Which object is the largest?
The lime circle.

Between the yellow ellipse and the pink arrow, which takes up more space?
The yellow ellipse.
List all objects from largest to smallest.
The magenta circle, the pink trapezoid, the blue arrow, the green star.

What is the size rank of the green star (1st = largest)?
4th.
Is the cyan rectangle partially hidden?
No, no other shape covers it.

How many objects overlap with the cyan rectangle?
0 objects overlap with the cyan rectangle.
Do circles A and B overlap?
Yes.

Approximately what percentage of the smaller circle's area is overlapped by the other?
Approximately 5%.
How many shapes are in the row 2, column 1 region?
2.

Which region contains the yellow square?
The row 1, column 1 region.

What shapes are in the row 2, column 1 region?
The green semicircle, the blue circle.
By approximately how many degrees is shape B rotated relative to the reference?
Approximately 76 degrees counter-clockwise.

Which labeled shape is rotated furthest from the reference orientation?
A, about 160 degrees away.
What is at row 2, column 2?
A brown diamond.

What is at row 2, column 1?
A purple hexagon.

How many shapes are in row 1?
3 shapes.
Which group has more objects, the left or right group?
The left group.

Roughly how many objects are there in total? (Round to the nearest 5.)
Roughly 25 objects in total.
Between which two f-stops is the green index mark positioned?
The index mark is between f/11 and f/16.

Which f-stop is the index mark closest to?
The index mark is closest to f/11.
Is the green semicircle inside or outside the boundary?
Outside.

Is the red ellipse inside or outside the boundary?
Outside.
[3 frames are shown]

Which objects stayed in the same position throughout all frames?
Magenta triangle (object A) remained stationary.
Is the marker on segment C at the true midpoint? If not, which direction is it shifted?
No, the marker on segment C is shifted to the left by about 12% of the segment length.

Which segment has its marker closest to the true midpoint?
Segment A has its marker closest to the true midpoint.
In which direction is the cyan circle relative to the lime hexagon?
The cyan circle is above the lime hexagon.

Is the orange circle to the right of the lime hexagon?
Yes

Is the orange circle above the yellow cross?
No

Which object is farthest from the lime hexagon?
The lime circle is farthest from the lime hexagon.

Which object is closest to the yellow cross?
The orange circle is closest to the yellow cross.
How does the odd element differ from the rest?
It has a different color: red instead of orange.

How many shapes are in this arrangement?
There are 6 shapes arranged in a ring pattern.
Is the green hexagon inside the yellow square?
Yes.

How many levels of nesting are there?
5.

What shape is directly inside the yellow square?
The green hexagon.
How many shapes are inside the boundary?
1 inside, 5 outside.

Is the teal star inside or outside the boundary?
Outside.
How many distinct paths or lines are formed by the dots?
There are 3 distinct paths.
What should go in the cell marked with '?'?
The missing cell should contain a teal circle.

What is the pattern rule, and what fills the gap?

■ ■ ■

Set exercise:
Among the entries above, find the line with "How many shapes are in row 1?" and the line with "[3 frames are shown]"; give again exactly these two lines and all lines between them.

Result:
How many shapes are in row 1?
3 shapes.
Which group has more objects, the left or right group?
The left group.

Roughly how many objects are there in total? (Round to the nearest 5.)
Roughly 25 objects in total.
Between which two f-stops is the green index mark positioned?
The index mark is between f/11 and f/16.

Which f-stop is the index mark closest to?
The index mark is closest to f/11.
Is the green semicircle inside or outside the boundary?
Outside.

Is the red ellipse inside or outside the boundary?
Outside.
[3 frames are shown]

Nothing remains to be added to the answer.